Nothing but the lines from the one that contains "Is there a boundary visible in this image?" through the end of the listing should appear, set down exactly.

▸ Lines of data:
☆ ☆ ☆ ☆ ☆ ☆ ☆

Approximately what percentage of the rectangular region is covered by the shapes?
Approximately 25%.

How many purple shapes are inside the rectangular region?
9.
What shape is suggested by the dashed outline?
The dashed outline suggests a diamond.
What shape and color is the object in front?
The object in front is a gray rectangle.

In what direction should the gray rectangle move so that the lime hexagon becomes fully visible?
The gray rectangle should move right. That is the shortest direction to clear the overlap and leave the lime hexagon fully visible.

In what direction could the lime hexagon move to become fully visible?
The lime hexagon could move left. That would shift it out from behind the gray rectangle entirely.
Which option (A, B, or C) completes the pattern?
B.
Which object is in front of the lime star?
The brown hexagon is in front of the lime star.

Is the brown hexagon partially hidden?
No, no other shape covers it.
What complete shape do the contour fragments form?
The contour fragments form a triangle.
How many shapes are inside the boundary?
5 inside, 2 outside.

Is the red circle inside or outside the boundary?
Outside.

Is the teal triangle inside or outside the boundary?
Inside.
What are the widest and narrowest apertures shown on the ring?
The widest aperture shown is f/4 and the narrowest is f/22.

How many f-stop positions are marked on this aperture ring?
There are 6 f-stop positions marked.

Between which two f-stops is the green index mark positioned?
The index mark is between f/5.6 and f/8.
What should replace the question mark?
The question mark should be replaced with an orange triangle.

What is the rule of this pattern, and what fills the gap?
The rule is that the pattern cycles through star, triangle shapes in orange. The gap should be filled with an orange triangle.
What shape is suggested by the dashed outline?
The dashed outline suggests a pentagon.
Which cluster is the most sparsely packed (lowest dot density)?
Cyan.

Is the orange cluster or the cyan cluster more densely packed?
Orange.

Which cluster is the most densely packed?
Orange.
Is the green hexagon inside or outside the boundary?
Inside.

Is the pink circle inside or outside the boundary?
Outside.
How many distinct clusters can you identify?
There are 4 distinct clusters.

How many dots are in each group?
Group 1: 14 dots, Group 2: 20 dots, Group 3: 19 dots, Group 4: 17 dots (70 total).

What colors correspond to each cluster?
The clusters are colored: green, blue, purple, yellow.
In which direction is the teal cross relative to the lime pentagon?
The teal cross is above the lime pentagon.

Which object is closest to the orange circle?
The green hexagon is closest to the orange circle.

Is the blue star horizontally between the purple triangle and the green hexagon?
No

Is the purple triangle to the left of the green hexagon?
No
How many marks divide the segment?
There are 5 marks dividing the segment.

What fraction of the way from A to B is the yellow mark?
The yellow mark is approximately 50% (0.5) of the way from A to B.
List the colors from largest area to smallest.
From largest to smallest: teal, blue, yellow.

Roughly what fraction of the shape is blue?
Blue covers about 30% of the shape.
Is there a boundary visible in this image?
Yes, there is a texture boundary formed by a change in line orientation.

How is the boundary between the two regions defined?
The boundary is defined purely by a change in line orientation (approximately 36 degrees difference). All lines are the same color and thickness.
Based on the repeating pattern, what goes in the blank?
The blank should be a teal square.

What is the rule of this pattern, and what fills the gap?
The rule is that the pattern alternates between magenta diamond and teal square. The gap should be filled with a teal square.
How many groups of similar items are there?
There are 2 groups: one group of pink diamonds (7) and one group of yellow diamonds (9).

☆ ☆ ☆ ☆ ☆ ☆ ☆

▸ Problem solution:
Is there a boundary visible in this image?
Yes, there is a texture boundary formed by a change in line orientation.

How is the boundary between the two regions defined?
The boundary is defined purely by a change in line orientation (approximately 36 degrees difference). All lines are the same color and thickness.
Based on the repeating pattern, what goes in the blank?
The blank should be a teal square.

What is the rule of this pattern, and what fills the gap?
The rule is that the pattern alternates between magenta diamond and teal square. The gap should be filled with a teal square.
How many groups of similar items are there?
There are 2 groups: one group of pink diamonds (7) and one group of yellow diamonds (9).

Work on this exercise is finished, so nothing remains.